▶ **GIVEN INSTRUCTION**
Return each line of the listing below, unchanged, and omit the images.

---- PROVIDED INFORMATION

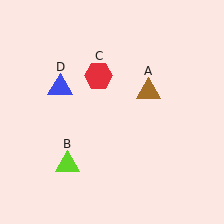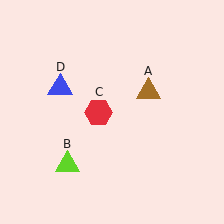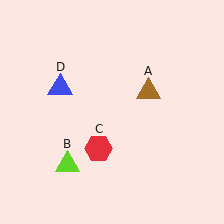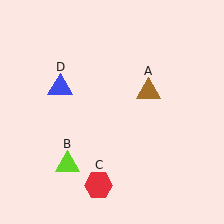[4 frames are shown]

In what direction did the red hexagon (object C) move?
The red hexagon (object C) moved down.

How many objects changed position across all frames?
1 object changed position: red hexagon (object C).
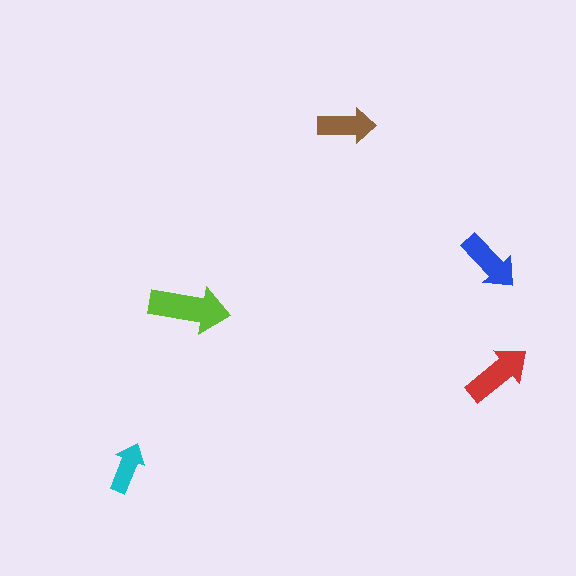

--------

▶ **RESULT OF THIS TASK**
[4 frames are shown]

In what direction did the red hexagon (object C) move?
The red hexagon (object C) moved down.

How many objects changed position across all frames?
1 object changed position: red hexagon (object C).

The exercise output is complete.